_MATERIAL FOR THIS TASK_
______

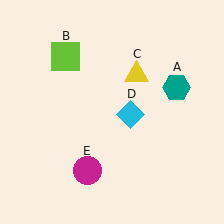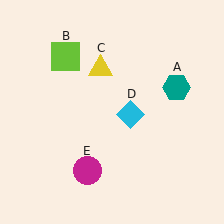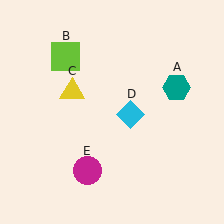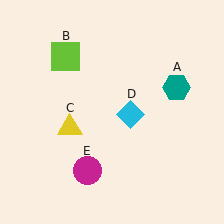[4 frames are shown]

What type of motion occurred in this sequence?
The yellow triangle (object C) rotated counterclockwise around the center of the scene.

______

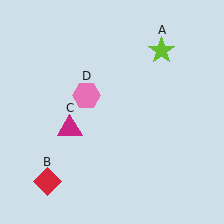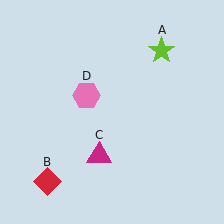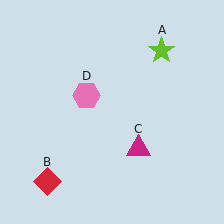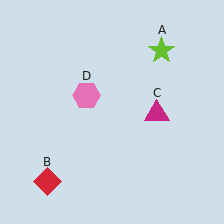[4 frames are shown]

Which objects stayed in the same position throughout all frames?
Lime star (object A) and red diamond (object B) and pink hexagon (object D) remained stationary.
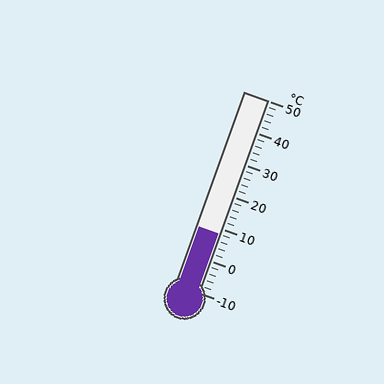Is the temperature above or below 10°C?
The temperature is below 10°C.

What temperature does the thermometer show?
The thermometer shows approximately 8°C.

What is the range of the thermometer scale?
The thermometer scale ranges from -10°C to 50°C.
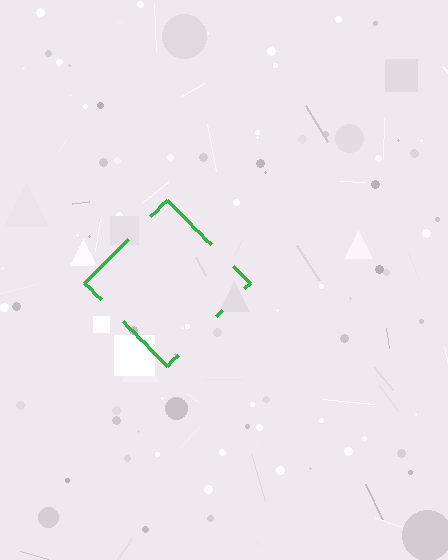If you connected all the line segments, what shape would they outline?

______

_WHAT IS REQUIRED_
Copy the part that starts at the line with "Is the temperature above or below 10°C?" and finishes at the line with "If you connected", both included, and nothing more. Pictures are left out.

_ANSWER TO THIS PROBLEM_
Is the temperature above or below 10°C?
The temperature is below 10°C.

What temperature does the thermometer show?
The thermometer shows approximately 8°C.

What is the range of the thermometer scale?
The thermometer scale ranges from -10°C to 50°C.
If you connected all the line segments, what shape would they outline?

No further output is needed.